**WRITTEN REQUEST:** Set down the line that contains "Which object is" and every line after it to the end of the entries, exactly as they stand and nothing more.

**PROVIDED MATERIAL:**
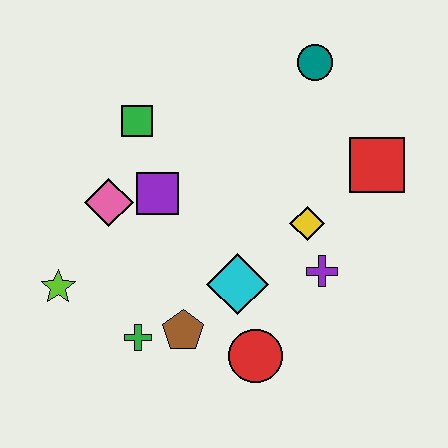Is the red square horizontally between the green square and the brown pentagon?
No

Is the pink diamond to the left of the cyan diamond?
Yes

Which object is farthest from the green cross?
The teal circle is farthest from the green cross.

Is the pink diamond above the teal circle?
No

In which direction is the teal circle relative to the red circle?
The teal circle is above the red circle.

**THE RESPONSE:**
Which object is farthest from the green cross?
The teal circle is farthest from the green cross.

Is the pink diamond above the teal circle?
No

In which direction is the teal circle relative to the red circle?
The teal circle is above the red circle.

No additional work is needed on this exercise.